GIVEN EXERCISE — Transcribe all the entries word for word, skipping the pictures.
☆ ☆ ☆ ☆ ☆ ☆ ☆
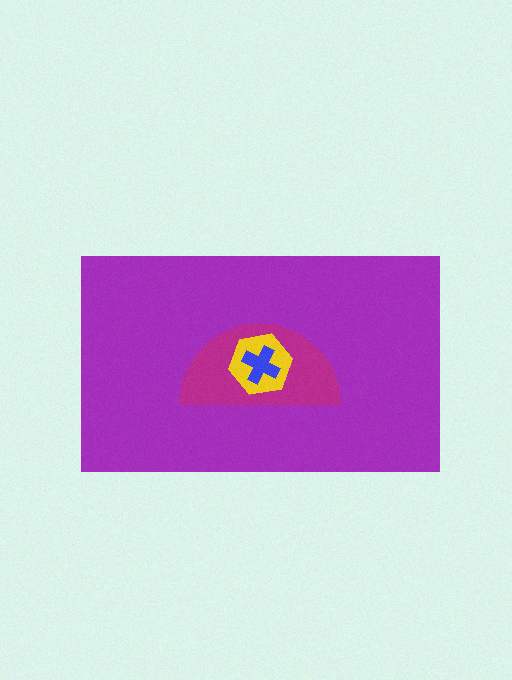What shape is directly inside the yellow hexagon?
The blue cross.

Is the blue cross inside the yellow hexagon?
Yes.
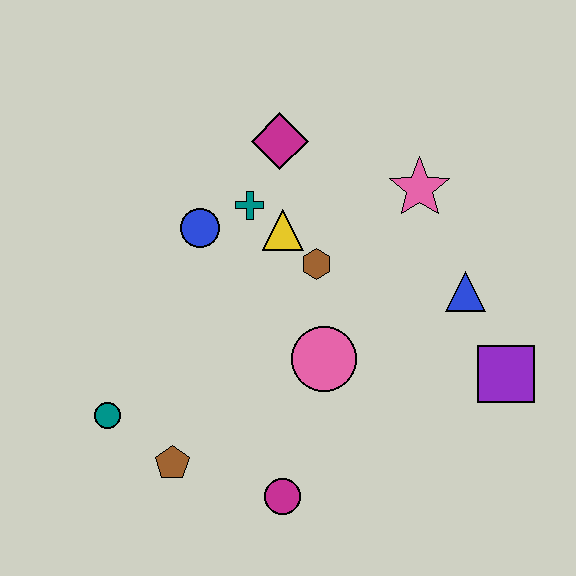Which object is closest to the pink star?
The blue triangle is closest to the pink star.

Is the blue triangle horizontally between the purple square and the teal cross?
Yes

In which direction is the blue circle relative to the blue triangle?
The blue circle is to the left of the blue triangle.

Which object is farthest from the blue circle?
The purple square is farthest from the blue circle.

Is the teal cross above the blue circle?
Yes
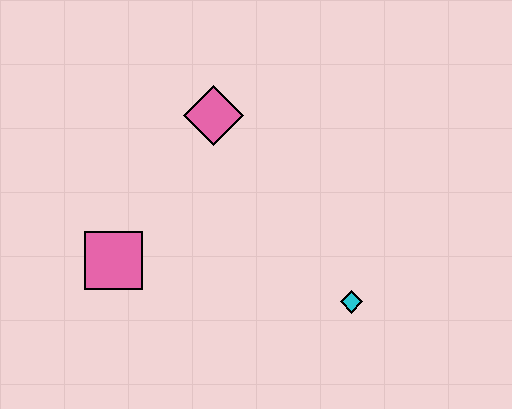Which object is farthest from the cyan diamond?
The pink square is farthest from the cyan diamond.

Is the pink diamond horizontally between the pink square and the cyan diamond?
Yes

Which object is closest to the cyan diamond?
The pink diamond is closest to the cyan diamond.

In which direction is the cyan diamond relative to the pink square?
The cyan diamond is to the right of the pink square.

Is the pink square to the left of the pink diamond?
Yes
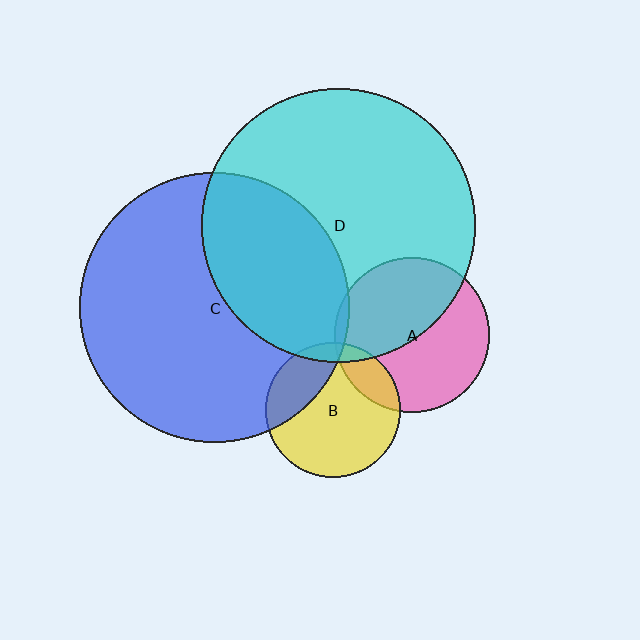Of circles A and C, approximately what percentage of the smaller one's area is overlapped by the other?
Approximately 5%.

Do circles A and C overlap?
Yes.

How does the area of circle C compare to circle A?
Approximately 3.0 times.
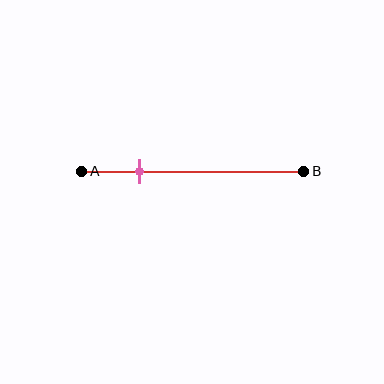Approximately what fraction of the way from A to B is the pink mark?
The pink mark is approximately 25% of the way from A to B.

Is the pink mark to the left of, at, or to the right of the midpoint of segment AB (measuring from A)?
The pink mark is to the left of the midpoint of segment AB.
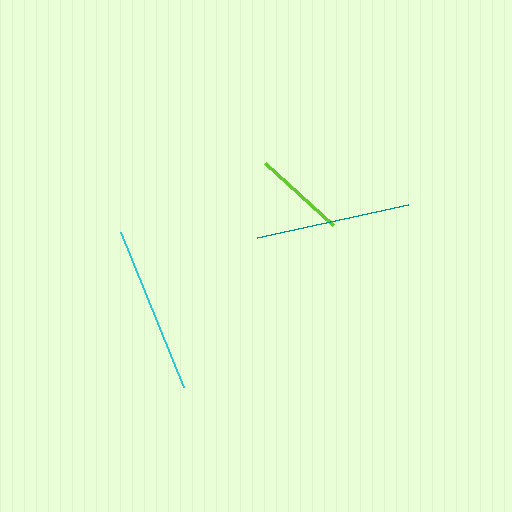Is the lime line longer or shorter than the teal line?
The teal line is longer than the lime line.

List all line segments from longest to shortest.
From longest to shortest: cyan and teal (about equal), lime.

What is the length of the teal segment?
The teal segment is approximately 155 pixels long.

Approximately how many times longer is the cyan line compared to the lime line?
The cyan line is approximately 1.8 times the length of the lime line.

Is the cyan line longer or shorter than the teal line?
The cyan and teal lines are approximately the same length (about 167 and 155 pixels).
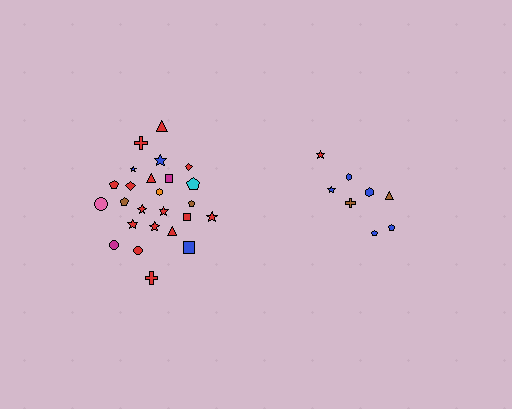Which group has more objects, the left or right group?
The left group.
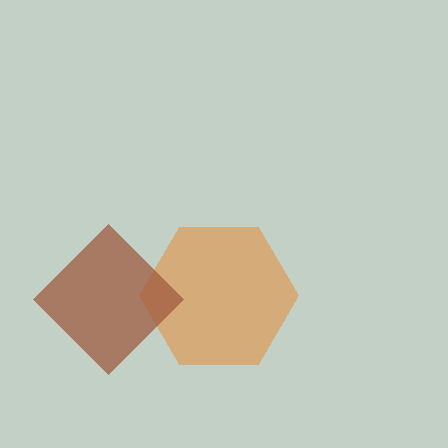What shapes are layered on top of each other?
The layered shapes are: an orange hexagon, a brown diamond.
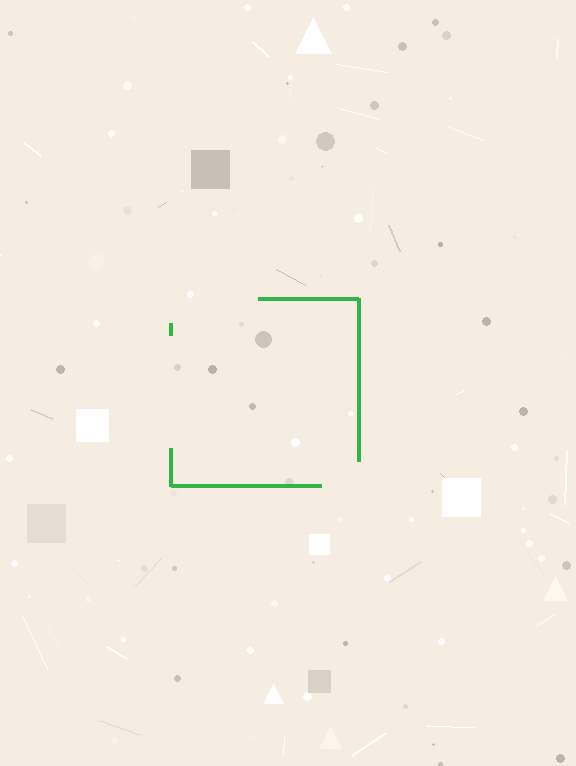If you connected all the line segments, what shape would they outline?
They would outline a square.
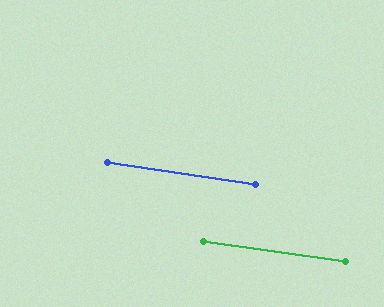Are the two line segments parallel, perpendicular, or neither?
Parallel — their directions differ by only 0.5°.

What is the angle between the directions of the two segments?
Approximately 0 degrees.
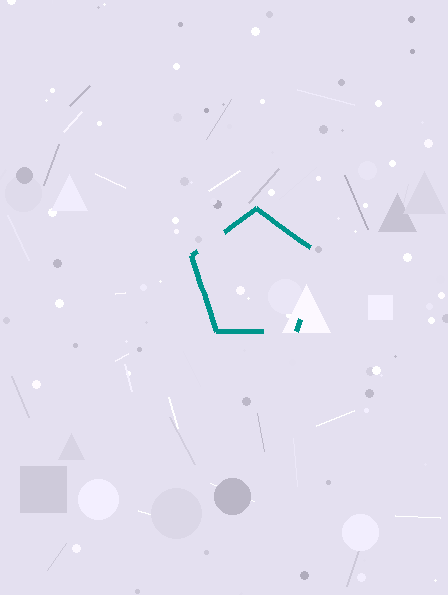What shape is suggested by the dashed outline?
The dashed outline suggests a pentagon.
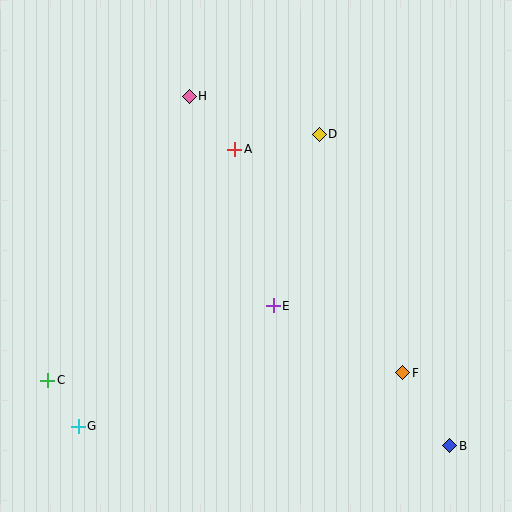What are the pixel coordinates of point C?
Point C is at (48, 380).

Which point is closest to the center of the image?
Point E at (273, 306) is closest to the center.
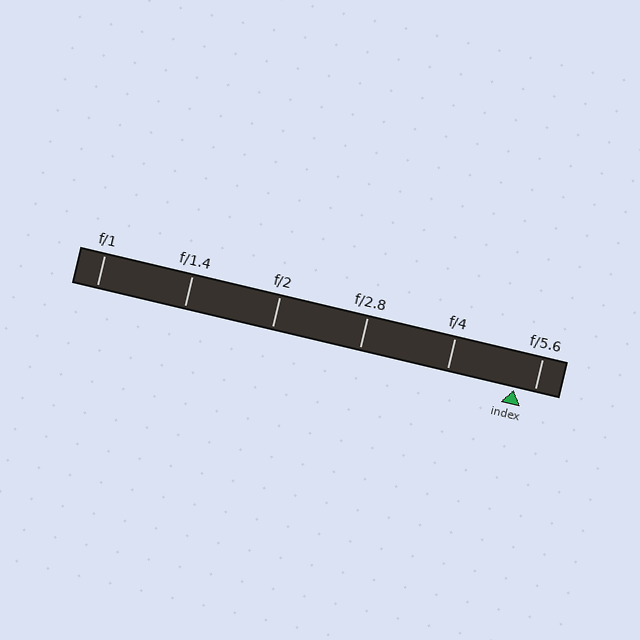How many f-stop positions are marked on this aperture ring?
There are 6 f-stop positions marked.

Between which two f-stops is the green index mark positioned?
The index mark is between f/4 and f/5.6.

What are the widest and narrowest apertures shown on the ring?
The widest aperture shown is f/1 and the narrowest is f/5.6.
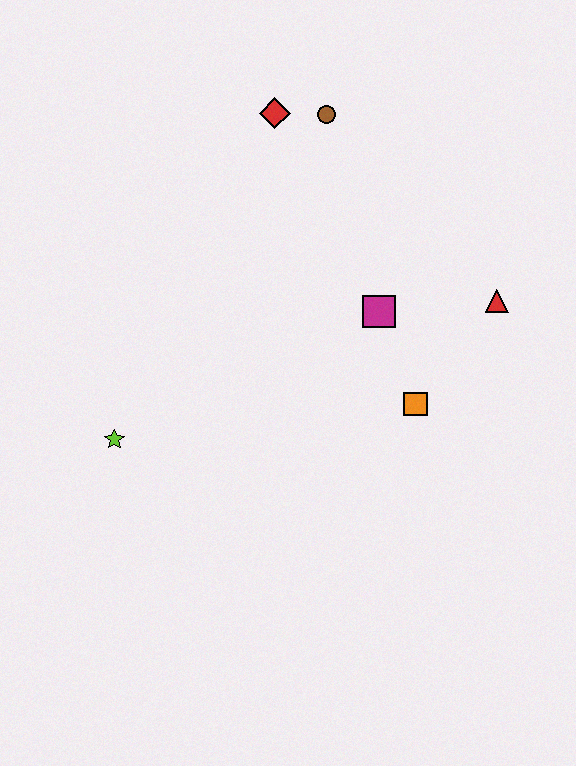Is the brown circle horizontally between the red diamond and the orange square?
☆ ☆ ☆ ☆ ☆ ☆ ☆
FINAL RESULT —
What shape is directly inside the yellow hexagon?
The blue cross.

Is the blue cross inside the yellow hexagon?
Yes.
Which object is closest to the pink star?
The blue triangle is closest to the pink star.

Is the blue triangle horizontally between the purple square and the teal cross?
Yes

In which direction is the blue circle relative to the blue triangle?
The blue circle is to the left of the blue triangle.

Which object is farthest from the blue circle?
The purple square is farthest from the blue circle.

Is the teal cross above the blue circle?
Yes
Which object is farthest from the cyan diamond?
The pink square is farthest from the cyan diamond.

Is the pink diamond horizontally between the pink square and the cyan diamond?
Yes

Which object is closest to the cyan diamond?
The pink diamond is closest to the cyan diamond.

In which direction is the cyan diamond relative to the pink square?
The cyan diamond is to the right of the pink square.

Is the pink square to the left of the pink diamond?
Yes
Of circles A and C, approximately what percentage of the smaller one's area is overlapped by the other?
Approximately 5%.

Do circles A and C overlap?
Yes.

How does the area of circle C compare to circle A?
Approximately 3.0 times.
Approximately what fraction of the way from A to B is the pink mark?
The pink mark is approximately 25% of the way from A to B.

Is the pink mark to the left of, at, or to the right of the midpoint of segment AB (measuring from A)?
The pink mark is to the left of the midpoint of segment AB.
Is the lime line longer or shorter than the teal line?
The teal line is longer than the lime line.

List all line segments from longest to shortest.
From longest to shortest: cyan and teal (about equal), lime.

What is the length of the teal segment?
The teal segment is approximately 155 pixels long.

Approximately how many times longer is the cyan line compared to the lime line?
The cyan line is approximately 1.8 times the length of the lime line.

Is the cyan line longer or shorter than the teal line?
The cyan and teal lines are approximately the same length (about 167 and 155 pixels).
Which group has more objects, the left or right group?
The left group.
What shapes are layered on top of each other?
The layered shapes are: an orange hexagon, a brown diamond.
If you connected all the line segments, what shape would they outline?
They would outline a square.
Are the two line segments parallel, perpendicular, or neither?
Parallel — their directions differ by only 0.5°.

What is the angle between the directions of the two segments?
Approximately 0 degrees.
What shape is suggested by the dashed outline?
The dashed outline suggests a pentagon.
What are the pixel coordinates of point C?
Point C is at (48, 380).

Which point is closest to the center of the image?
Point E at (273, 306) is closest to the center.
How many f-stop positions are marked on this aperture ring?
There are 6 f-stop positions marked.

Between which two f-stops is the green index mark positioned?
The index mark is between f/4 and f/5.6.

What are the widest and narrowest apertures shown on the ring?
The widest aperture shown is f/1 and the narrowest is f/5.6.
Is the brown circle horizontally between the red diamond and the orange square?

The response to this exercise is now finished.